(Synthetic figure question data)
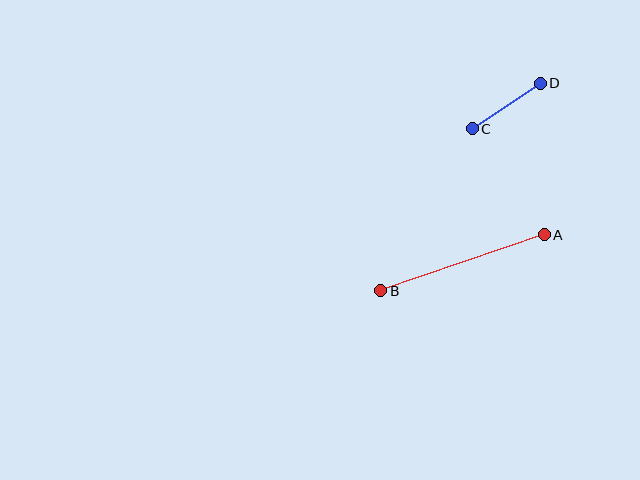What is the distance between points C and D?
The distance is approximately 82 pixels.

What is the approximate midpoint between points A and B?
The midpoint is at approximately (463, 263) pixels.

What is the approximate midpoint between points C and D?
The midpoint is at approximately (506, 106) pixels.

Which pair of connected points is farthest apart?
Points A and B are farthest apart.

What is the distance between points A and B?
The distance is approximately 173 pixels.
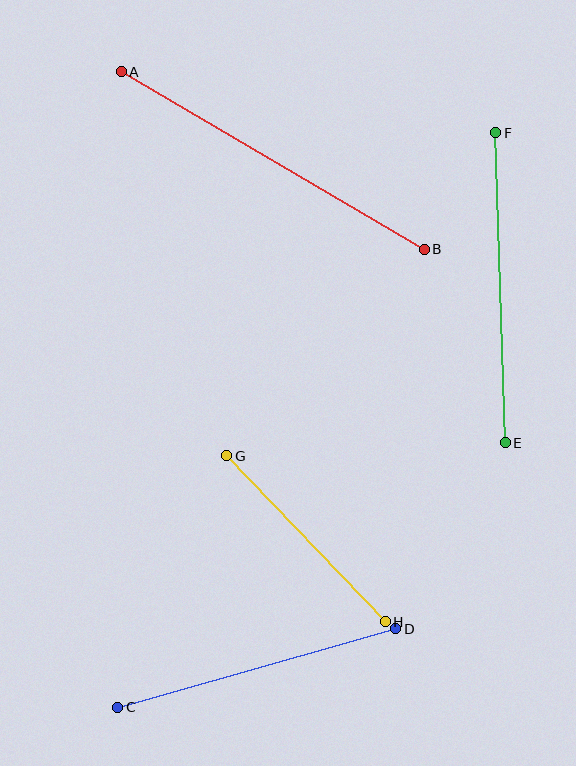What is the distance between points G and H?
The distance is approximately 229 pixels.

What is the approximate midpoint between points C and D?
The midpoint is at approximately (257, 668) pixels.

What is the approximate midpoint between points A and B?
The midpoint is at approximately (273, 160) pixels.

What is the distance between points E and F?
The distance is approximately 310 pixels.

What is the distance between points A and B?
The distance is approximately 352 pixels.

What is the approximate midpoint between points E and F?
The midpoint is at approximately (500, 288) pixels.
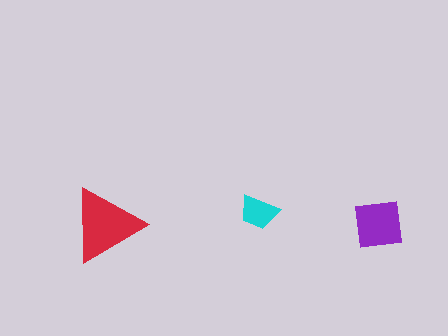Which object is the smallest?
The cyan trapezoid.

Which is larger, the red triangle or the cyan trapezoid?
The red triangle.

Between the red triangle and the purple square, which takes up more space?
The red triangle.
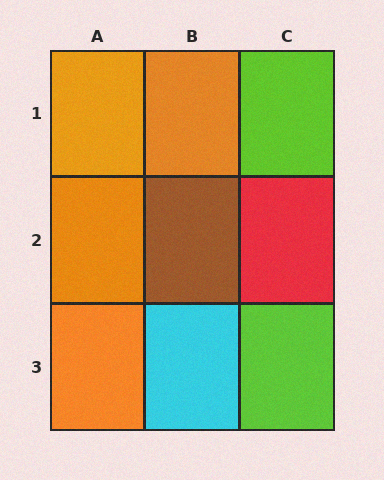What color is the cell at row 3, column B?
Cyan.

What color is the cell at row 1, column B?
Orange.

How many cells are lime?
2 cells are lime.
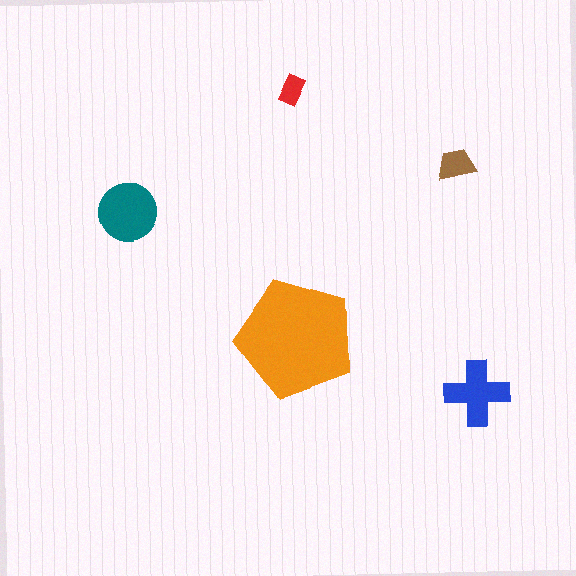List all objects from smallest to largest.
The red rectangle, the brown trapezoid, the blue cross, the teal circle, the orange pentagon.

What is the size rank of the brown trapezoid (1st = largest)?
4th.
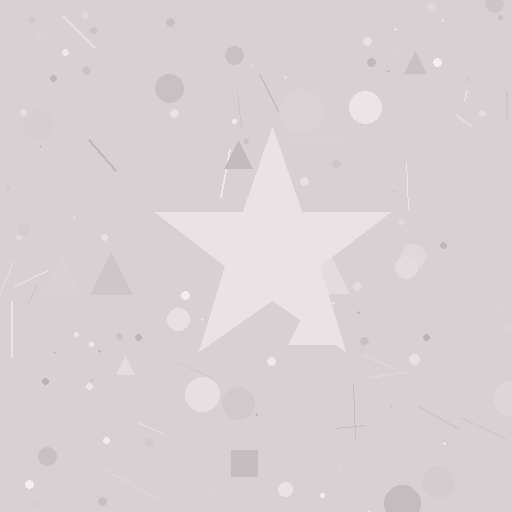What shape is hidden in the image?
A star is hidden in the image.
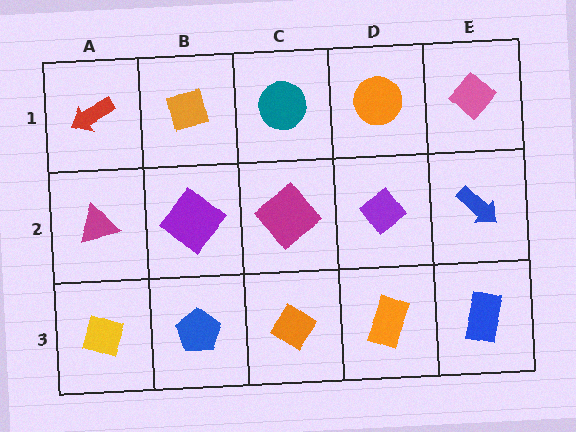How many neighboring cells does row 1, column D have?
3.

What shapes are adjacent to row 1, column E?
A blue arrow (row 2, column E), an orange circle (row 1, column D).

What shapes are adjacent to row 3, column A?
A magenta triangle (row 2, column A), a blue pentagon (row 3, column B).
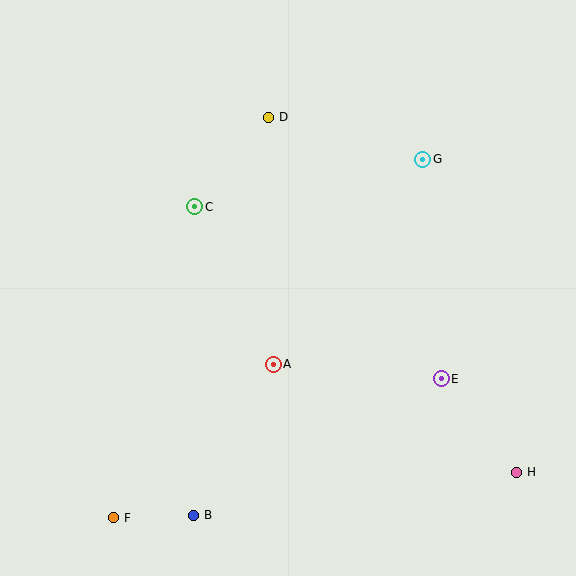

## Exercise details
Pictures are to be left out; all else in the entries above is to be quoted exactly.

## Exercise output
What is the distance between points C and D?
The distance is approximately 82 pixels.

What is the approximate midpoint between points A and B?
The midpoint is at approximately (463, 263) pixels.

What is the approximate midpoint between points C and D?
The midpoint is at approximately (506, 106) pixels.

Which pair of connected points is farthest apart?
Points A and B are farthest apart.

What is the distance between points A and B?
The distance is approximately 173 pixels.
What is the distance between points G and H?
The distance is approximately 229 pixels.

What is the approximate midpoint between points C and D?
The midpoint is at approximately (257, 668) pixels.

What is the approximate midpoint between points A and B?
The midpoint is at approximately (273, 160) pixels.

What is the distance between points E and F?
The distance is approximately 310 pixels.

What is the distance between points A and B?
The distance is approximately 352 pixels.

What is the approximate midpoint between points E and F?
The midpoint is at approximately (500, 288) pixels.
Which object is the smallest?
The cyan trapezoid.

Which is larger, the red triangle or the cyan trapezoid?
The red triangle.

Between the red triangle and the purple square, which takes up more space?
The red triangle.
What color is the cell at row 3, column B?
Cyan.

What color is the cell at row 1, column B?
Orange.

How many cells are lime?
2 cells are lime.
List all objects from smallest to largest.
The red rectangle, the brown trapezoid, the blue cross, the teal circle, the orange pentagon.

What is the size rank of the brown trapezoid (1st = largest)?
4th.
What shape is hidden in the image?
A star is hidden in the image.
How many neighboring cells does row 1, column D have?
3.

What shapes are adjacent to row 1, column E?
A blue arrow (row 2, column E), an orange circle (row 1, column D).

What shapes are adjacent to row 3, column A?
A magenta triangle (row 2, column A), a blue pentagon (row 3, column B).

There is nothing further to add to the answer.